- [What is asked] Leave out the images and repeat the listing below without a single change.

- [Stored data]

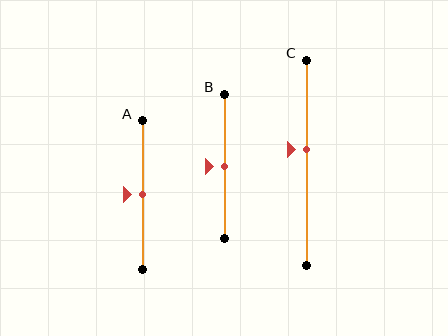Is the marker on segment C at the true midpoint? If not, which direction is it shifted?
No, the marker on segment C is shifted upward by about 7% of the segment length.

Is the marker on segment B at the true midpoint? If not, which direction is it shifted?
Yes, the marker on segment B is at the true midpoint.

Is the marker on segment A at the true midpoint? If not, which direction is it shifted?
Yes, the marker on segment A is at the true midpoint.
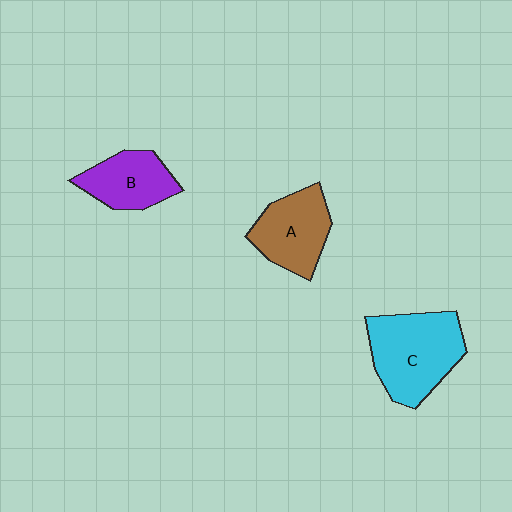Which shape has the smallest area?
Shape B (purple).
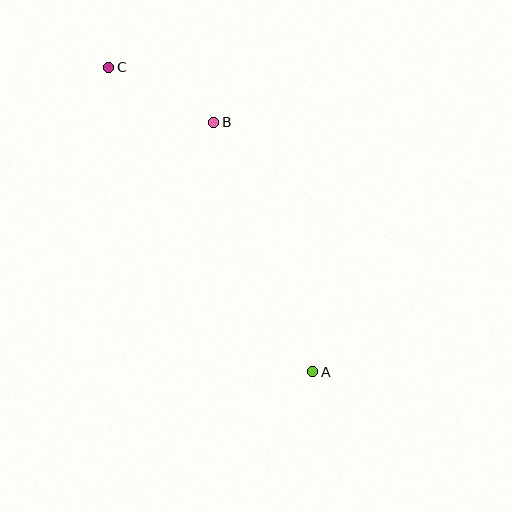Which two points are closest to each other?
Points B and C are closest to each other.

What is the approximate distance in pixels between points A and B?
The distance between A and B is approximately 269 pixels.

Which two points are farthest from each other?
Points A and C are farthest from each other.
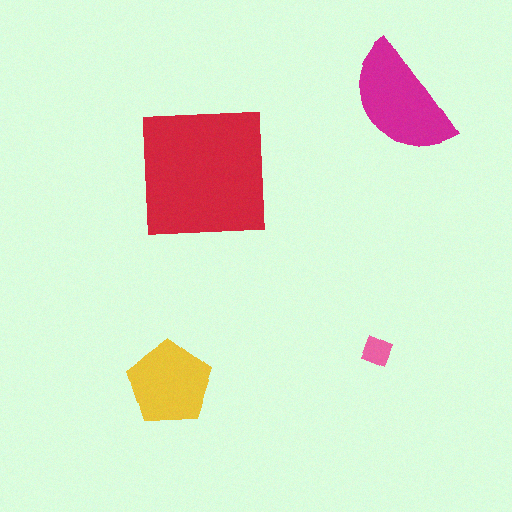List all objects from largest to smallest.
The red square, the magenta semicircle, the yellow pentagon, the pink diamond.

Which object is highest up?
The magenta semicircle is topmost.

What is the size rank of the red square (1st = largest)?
1st.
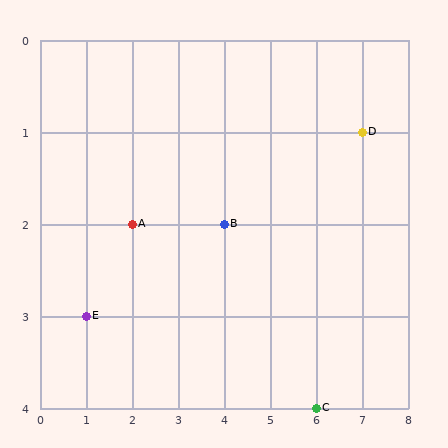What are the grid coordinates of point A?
Point A is at grid coordinates (2, 2).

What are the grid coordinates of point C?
Point C is at grid coordinates (6, 4).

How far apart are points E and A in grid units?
Points E and A are 1 column and 1 row apart (about 1.4 grid units diagonally).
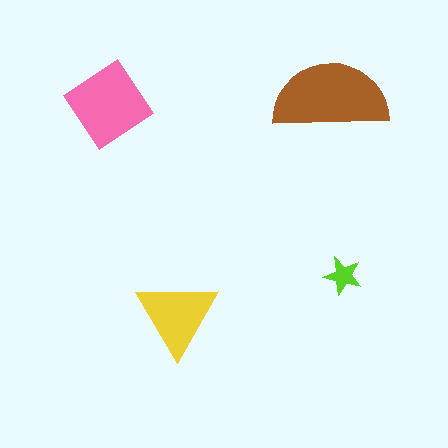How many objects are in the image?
There are 4 objects in the image.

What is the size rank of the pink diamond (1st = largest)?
2nd.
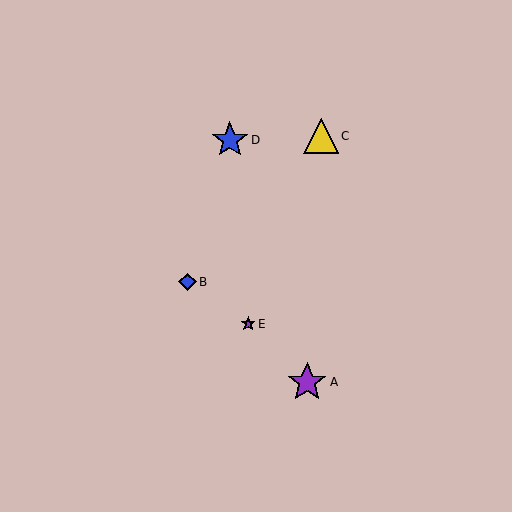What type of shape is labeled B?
Shape B is a blue diamond.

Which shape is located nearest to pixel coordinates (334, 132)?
The yellow triangle (labeled C) at (321, 136) is nearest to that location.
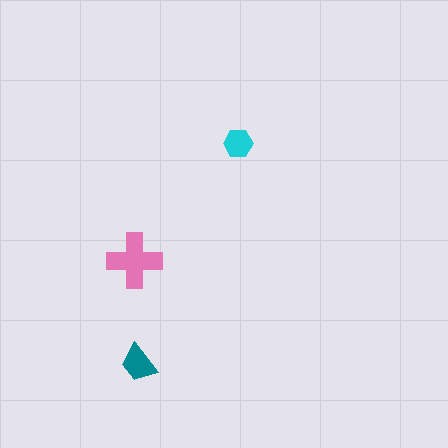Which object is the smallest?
The cyan hexagon.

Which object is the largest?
The pink cross.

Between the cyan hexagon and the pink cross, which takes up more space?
The pink cross.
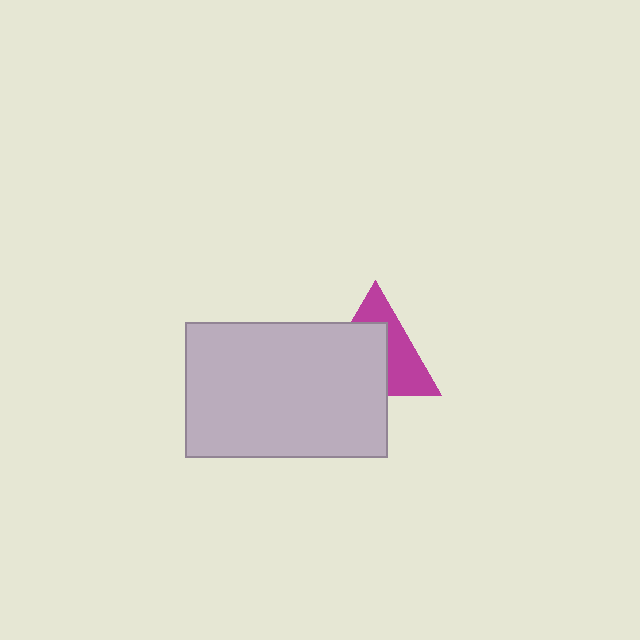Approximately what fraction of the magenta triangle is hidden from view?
Roughly 55% of the magenta triangle is hidden behind the light gray rectangle.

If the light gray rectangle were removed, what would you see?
You would see the complete magenta triangle.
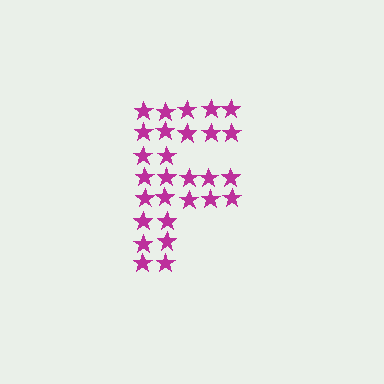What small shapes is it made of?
It is made of small stars.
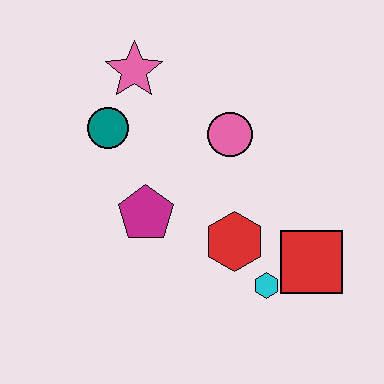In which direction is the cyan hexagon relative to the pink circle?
The cyan hexagon is below the pink circle.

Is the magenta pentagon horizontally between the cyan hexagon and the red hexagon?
No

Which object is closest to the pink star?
The teal circle is closest to the pink star.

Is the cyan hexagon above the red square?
No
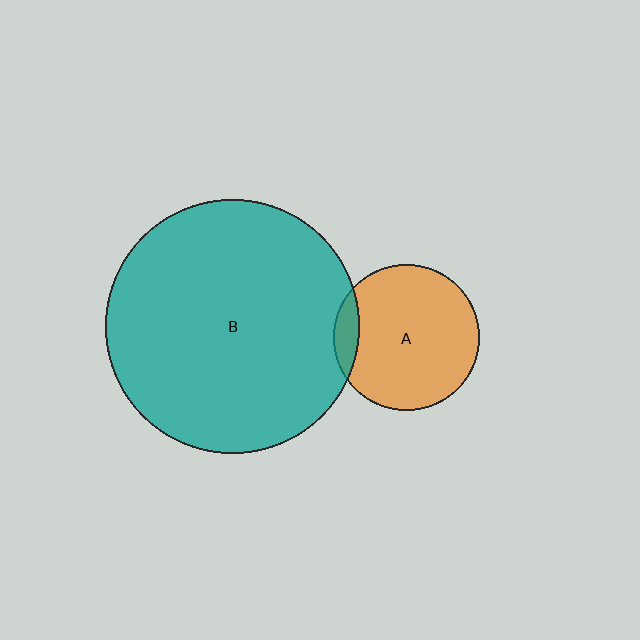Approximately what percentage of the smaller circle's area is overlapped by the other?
Approximately 10%.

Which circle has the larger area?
Circle B (teal).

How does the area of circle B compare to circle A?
Approximately 3.0 times.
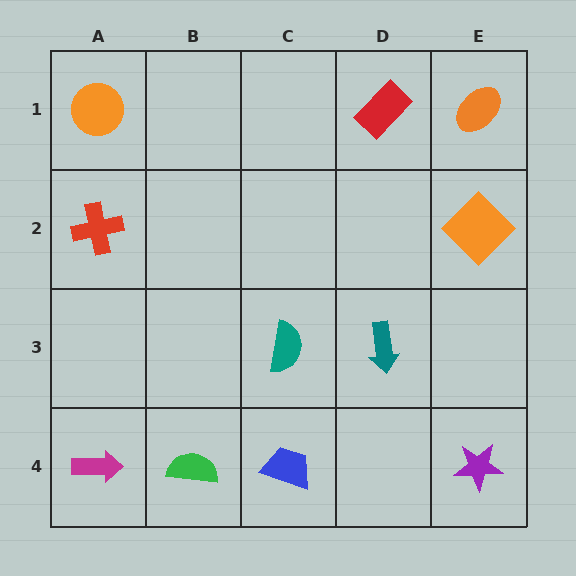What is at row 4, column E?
A purple star.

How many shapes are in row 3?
2 shapes.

- [Correct response]
Is the marker on segment C at the true midpoint? If not, which direction is it shifted?
No, the marker on segment C is shifted upward by about 7% of the segment length.

Is the marker on segment B at the true midpoint? If not, which direction is it shifted?
Yes, the marker on segment B is at the true midpoint.

Is the marker on segment A at the true midpoint? If not, which direction is it shifted?
Yes, the marker on segment A is at the true midpoint.
Which shape has the smallest area?
Shape B (purple).
Which two points are closest to each other?
Points B and C are closest to each other.

What is the approximate distance in pixels between points A and B?
The distance between A and B is approximately 269 pixels.

Which two points are farthest from each other?
Points A and C are farthest from each other.
List all objects from largest to smallest.
The red square, the magenta semicircle, the yellow pentagon, the pink diamond.

Which object is highest up?
The magenta semicircle is topmost.

What is the size rank of the red square (1st = largest)?
1st.
What are the grid coordinates of point A?
Point A is at grid coordinates (2, 2).

What are the grid coordinates of point C?
Point C is at grid coordinates (6, 4).

How far apart are points E and A in grid units?
Points E and A are 1 column and 1 row apart (about 1.4 grid units diagonally).
How many objects are in the image?
There are 4 objects in the image.

What is the size rank of the pink diamond (1st = largest)?
2nd.
What type of shape is labeled B?
Shape B is a blue diamond.

Which shape is located nearest to pixel coordinates (334, 132)?
The yellow triangle (labeled C) at (321, 136) is nearest to that location.
Which object is the smallest?
The cyan hexagon.

Which object is the largest?
The pink cross.

Between the cyan hexagon and the pink cross, which takes up more space?
The pink cross.
Approximately what fraction of the magenta triangle is hidden from view?
Roughly 55% of the magenta triangle is hidden behind the light gray rectangle.

If the light gray rectangle were removed, what would you see?
You would see the complete magenta triangle.
What small shapes is it made of?
It is made of small stars.
In which direction is the cyan hexagon relative to the pink circle?
The cyan hexagon is below the pink circle.

Is the magenta pentagon horizontally between the cyan hexagon and the red hexagon?
No

Which object is closest to the pink star?
The teal circle is closest to the pink star.

Is the cyan hexagon above the red square?
No
Approximately what percentage of the smaller circle's area is overlapped by the other?
Approximately 10%.

Which circle has the larger area?
Circle B (teal).

How does the area of circle B compare to circle A?
Approximately 3.0 times.
What is at row 4, column E?
A purple star.

How many shapes are in row 3?
2 shapes.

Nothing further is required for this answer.